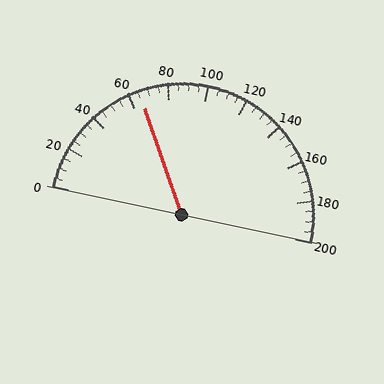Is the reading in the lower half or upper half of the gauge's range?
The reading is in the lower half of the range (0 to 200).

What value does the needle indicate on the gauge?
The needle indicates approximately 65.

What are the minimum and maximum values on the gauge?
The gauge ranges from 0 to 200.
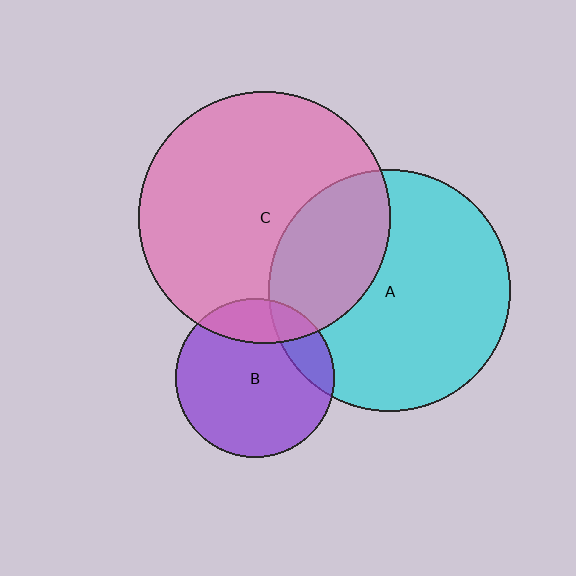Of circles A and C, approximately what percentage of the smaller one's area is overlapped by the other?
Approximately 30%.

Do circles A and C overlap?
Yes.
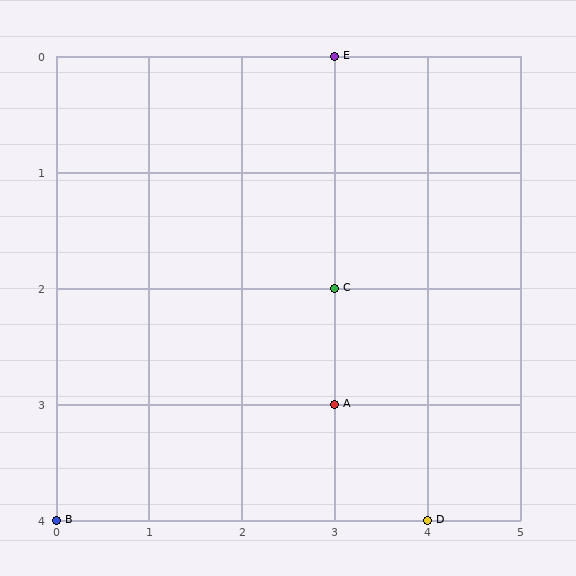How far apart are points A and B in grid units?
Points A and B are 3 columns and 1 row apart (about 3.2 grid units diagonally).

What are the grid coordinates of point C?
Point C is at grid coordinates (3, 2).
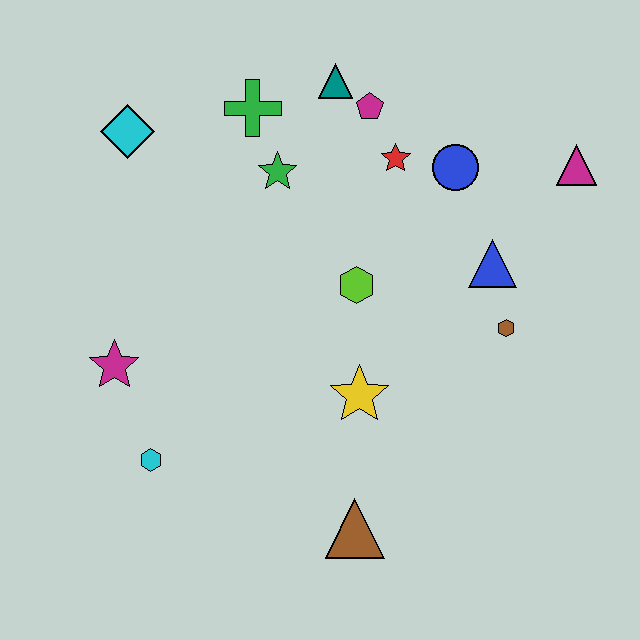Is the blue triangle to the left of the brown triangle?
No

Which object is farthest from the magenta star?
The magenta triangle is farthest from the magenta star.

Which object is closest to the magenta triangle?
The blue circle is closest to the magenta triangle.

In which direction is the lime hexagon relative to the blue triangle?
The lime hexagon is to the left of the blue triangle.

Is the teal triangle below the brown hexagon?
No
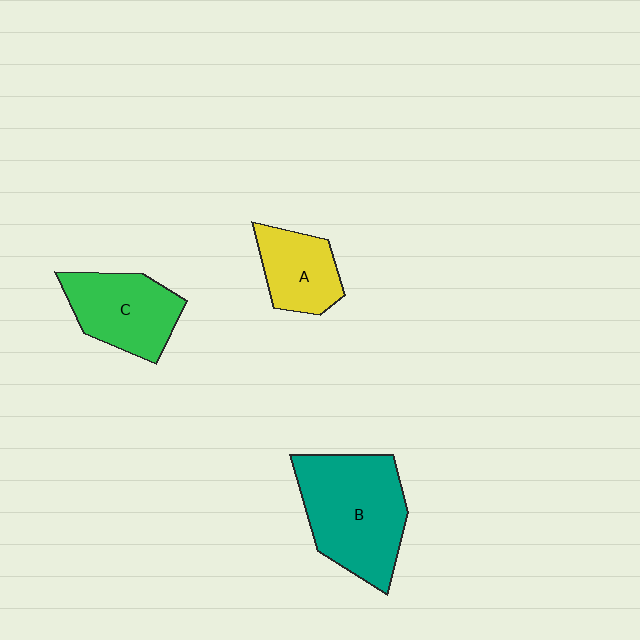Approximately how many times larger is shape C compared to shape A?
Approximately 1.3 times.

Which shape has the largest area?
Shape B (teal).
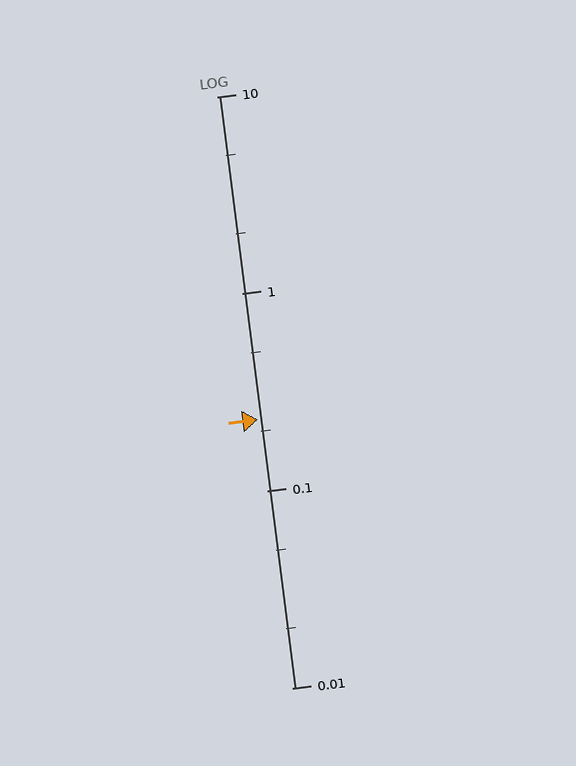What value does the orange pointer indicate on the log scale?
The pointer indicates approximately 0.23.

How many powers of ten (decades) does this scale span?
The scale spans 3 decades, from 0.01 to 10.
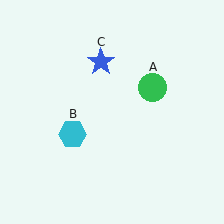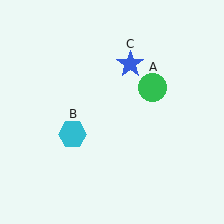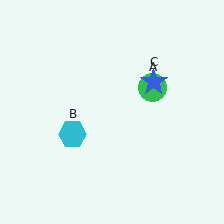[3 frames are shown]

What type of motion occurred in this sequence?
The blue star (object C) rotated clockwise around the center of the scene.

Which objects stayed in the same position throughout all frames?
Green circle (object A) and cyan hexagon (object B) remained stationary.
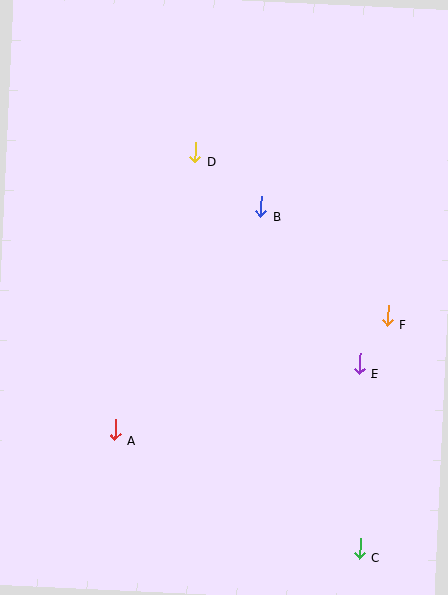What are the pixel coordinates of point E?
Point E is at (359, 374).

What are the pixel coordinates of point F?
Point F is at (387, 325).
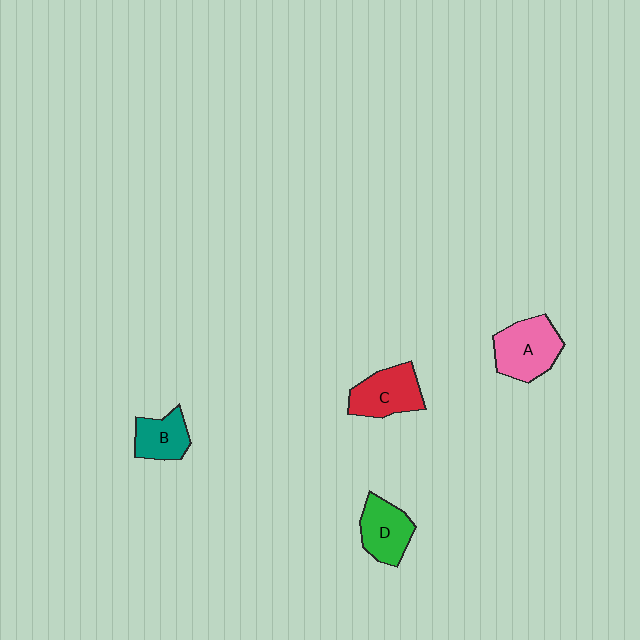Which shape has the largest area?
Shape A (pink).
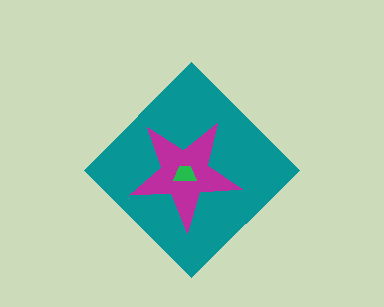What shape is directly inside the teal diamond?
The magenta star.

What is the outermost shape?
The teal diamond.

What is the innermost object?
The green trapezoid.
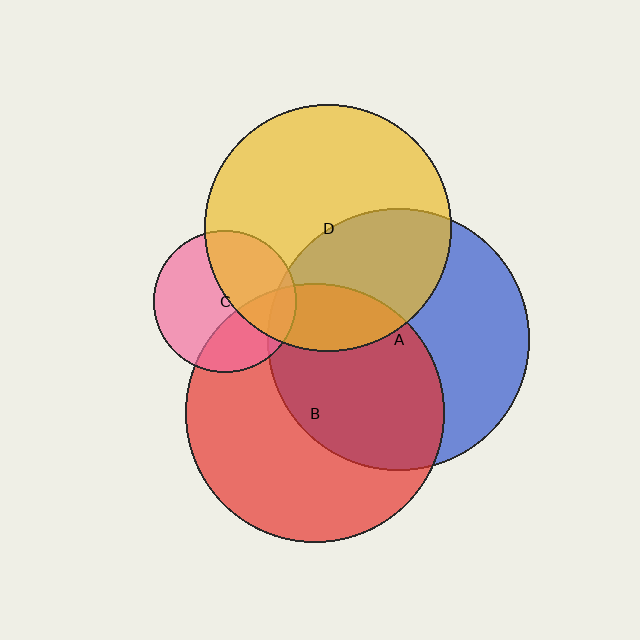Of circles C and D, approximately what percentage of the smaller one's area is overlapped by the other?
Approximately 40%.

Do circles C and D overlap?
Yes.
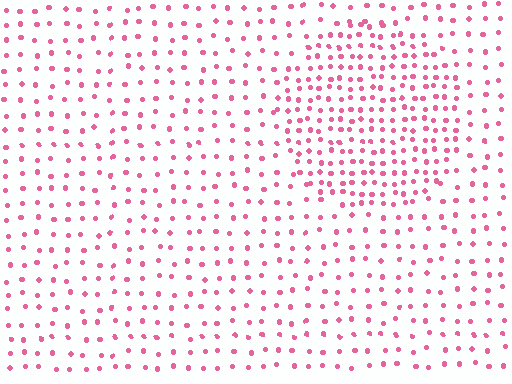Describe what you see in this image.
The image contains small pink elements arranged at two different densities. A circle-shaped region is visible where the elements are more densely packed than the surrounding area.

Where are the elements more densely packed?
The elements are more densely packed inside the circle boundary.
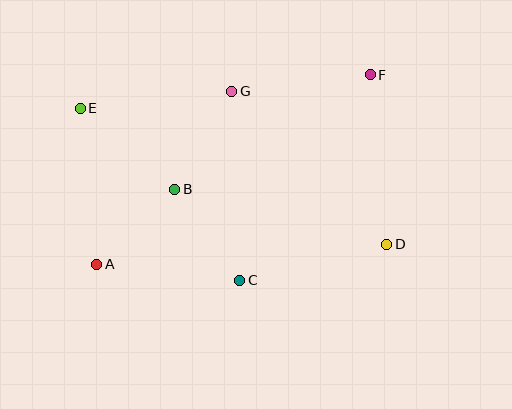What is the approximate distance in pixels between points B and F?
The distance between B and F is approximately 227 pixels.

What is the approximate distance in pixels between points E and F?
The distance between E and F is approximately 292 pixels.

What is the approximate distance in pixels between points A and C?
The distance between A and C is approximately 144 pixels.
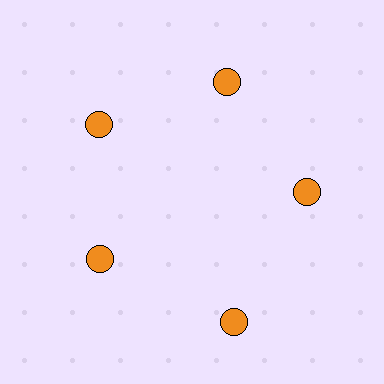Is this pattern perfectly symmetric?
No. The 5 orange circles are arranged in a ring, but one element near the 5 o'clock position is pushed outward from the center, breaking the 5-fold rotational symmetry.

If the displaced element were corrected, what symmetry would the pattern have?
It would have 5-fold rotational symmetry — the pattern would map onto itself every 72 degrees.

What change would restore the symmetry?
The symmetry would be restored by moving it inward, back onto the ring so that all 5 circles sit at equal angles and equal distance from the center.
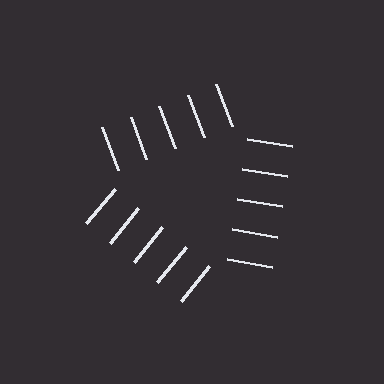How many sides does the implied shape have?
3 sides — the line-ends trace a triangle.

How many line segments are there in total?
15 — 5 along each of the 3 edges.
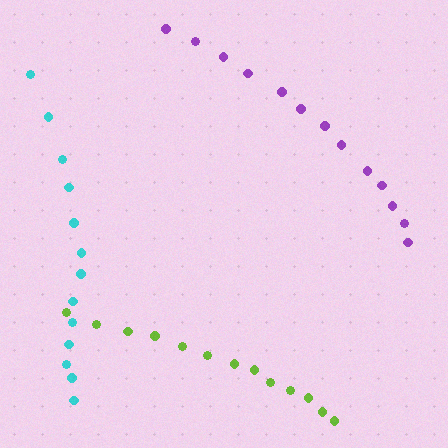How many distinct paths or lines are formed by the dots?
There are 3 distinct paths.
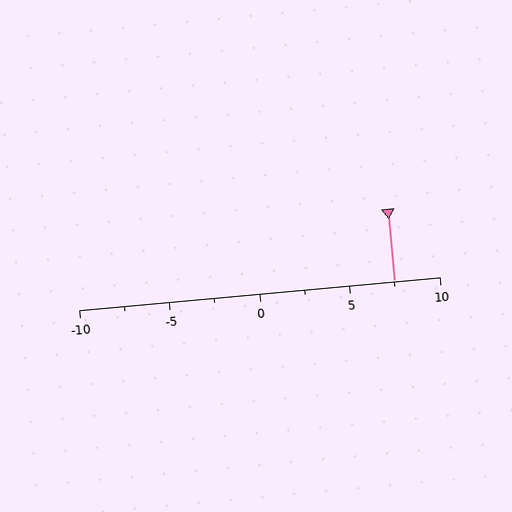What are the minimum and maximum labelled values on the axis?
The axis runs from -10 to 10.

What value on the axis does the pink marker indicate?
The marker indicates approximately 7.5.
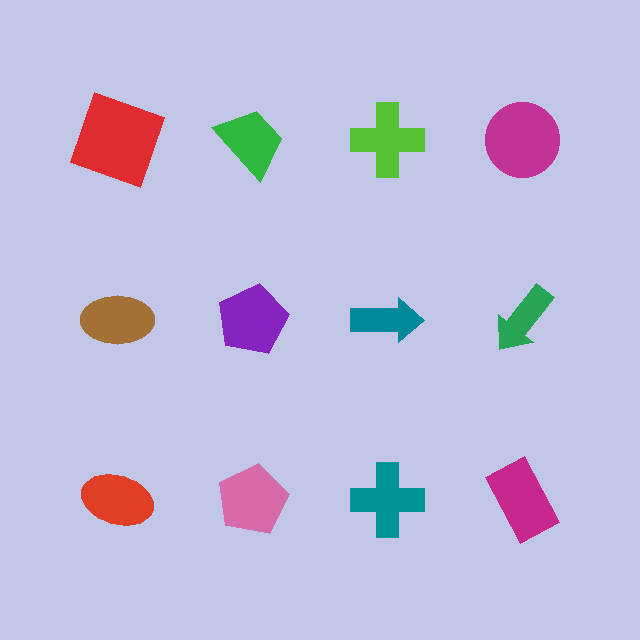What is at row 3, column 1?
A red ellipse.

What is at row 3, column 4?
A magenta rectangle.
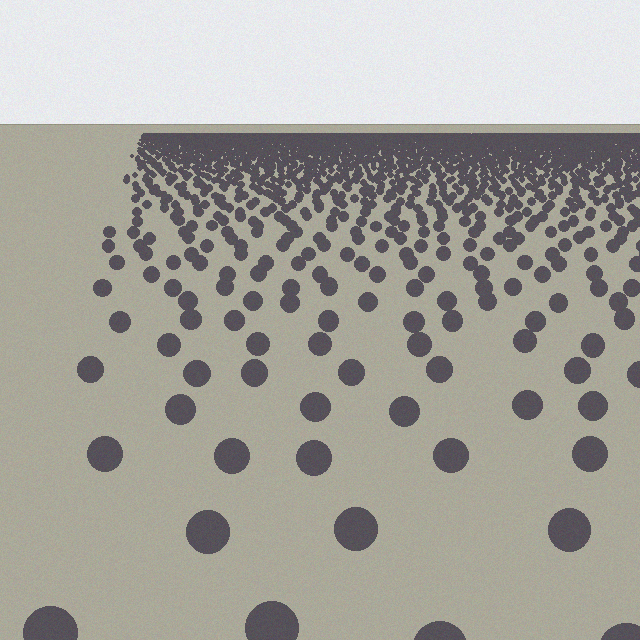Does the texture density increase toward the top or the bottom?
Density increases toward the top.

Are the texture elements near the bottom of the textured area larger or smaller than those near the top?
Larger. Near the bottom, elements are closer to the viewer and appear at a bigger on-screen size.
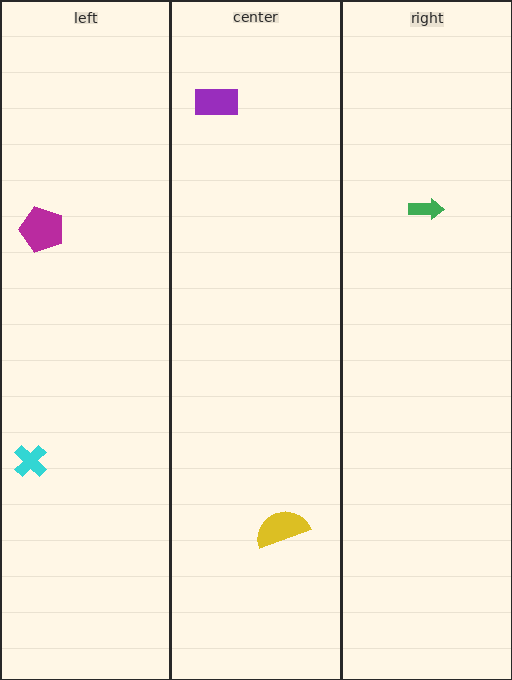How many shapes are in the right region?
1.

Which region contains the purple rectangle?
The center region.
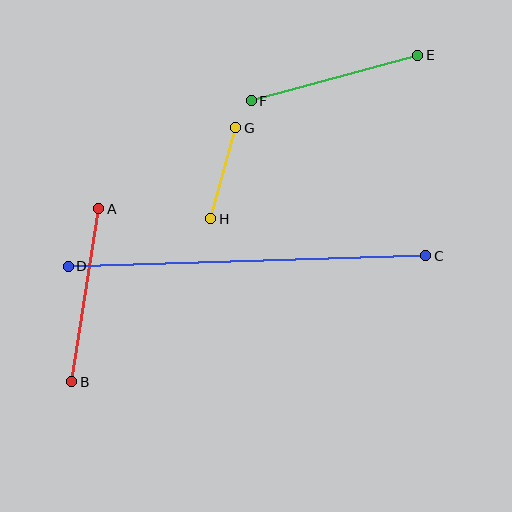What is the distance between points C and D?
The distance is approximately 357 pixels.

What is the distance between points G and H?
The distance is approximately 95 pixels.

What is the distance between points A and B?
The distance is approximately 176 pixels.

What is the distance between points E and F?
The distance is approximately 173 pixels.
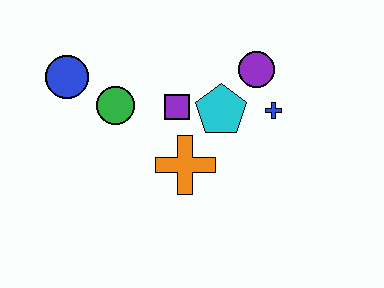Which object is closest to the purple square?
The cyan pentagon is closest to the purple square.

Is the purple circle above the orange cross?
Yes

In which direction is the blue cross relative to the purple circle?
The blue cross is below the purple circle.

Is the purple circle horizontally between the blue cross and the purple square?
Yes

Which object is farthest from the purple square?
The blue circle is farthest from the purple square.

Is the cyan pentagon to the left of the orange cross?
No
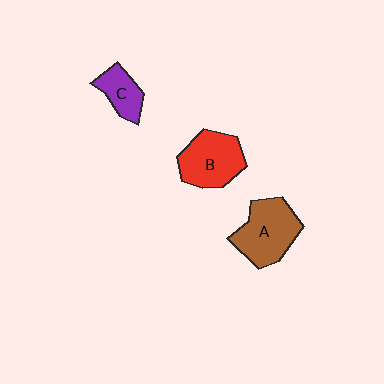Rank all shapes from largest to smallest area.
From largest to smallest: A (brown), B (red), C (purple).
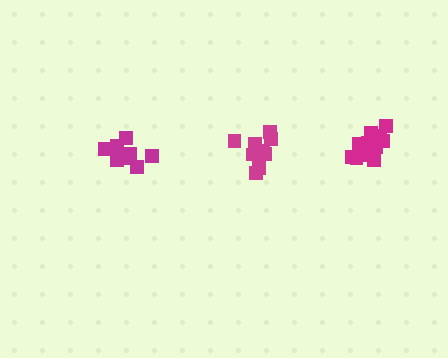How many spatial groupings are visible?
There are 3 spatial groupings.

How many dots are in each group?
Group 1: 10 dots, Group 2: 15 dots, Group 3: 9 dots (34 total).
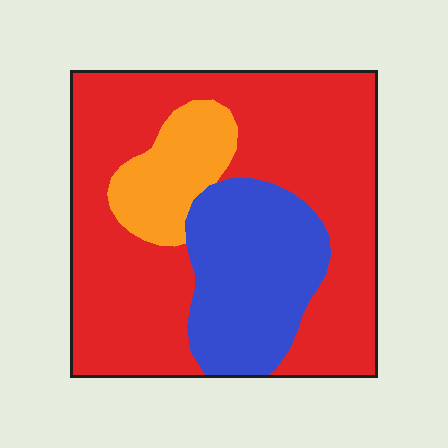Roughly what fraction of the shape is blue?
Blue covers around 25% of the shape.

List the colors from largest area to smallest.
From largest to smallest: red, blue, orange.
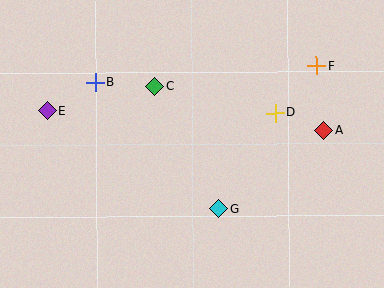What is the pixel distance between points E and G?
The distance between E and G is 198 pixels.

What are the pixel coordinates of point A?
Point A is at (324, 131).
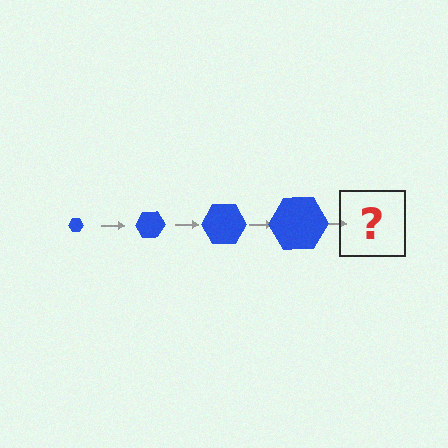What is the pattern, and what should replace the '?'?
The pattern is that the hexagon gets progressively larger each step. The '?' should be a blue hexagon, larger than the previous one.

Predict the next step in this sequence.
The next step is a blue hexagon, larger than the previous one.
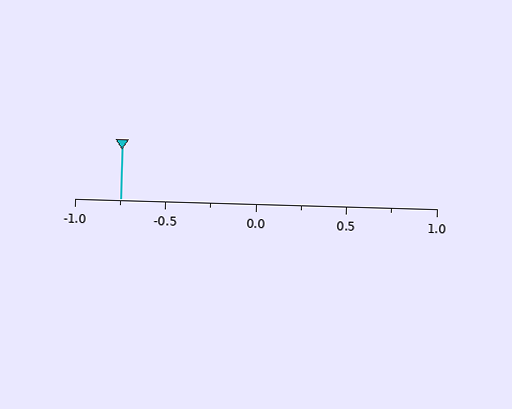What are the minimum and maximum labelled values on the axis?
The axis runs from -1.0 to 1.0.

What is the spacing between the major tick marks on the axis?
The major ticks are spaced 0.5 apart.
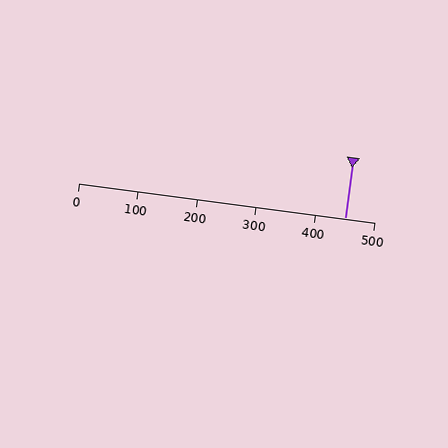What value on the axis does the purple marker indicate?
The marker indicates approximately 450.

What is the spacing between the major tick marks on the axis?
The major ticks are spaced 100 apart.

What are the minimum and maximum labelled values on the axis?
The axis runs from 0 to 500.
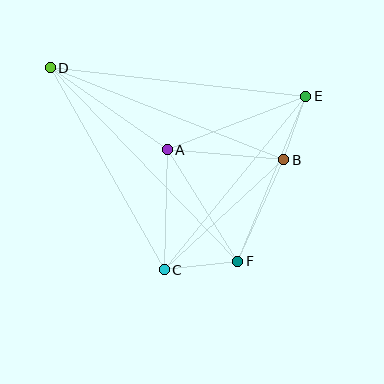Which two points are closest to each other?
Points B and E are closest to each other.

* * * * * * *

### GOAL OF THE EXERCISE
Output nothing but the lines from the line with "How many dots are in each group?" through the last line of the material above, please, word for word and without the pictures.

### SOLUTION FOR THIS EXERCISE
How many dots are in each group?
Group 1: 10 dots, Group 2: 15 dots, Group 3: 9 dots (34 total).
Roughly what fraction of the shape is blue?
Blue covers around 25% of the shape.

List the colors from largest area to smallest.
From largest to smallest: red, blue, orange.
What is the pixel distance between points E and G?
The distance between E and G is 198 pixels.

What are the pixel coordinates of point A?
Point A is at (324, 131).
What is the pattern, and what should replace the '?'?
The pattern is that the hexagon gets progressively larger each step. The '?' should be a blue hexagon, larger than the previous one.

Predict the next step in this sequence.
The next step is a blue hexagon, larger than the previous one.
What are the minimum and maximum labelled values on the axis?
The axis runs from -1.0 to 1.0.

What is the spacing between the major tick marks on the axis?
The major ticks are spaced 0.5 apart.
What value on the axis does the purple marker indicate?
The marker indicates approximately 450.

What is the spacing between the major tick marks on the axis?
The major ticks are spaced 100 apart.

What are the minimum and maximum labelled values on the axis?
The axis runs from 0 to 500.
Which two points are closest to each other?
Points B and E are closest to each other.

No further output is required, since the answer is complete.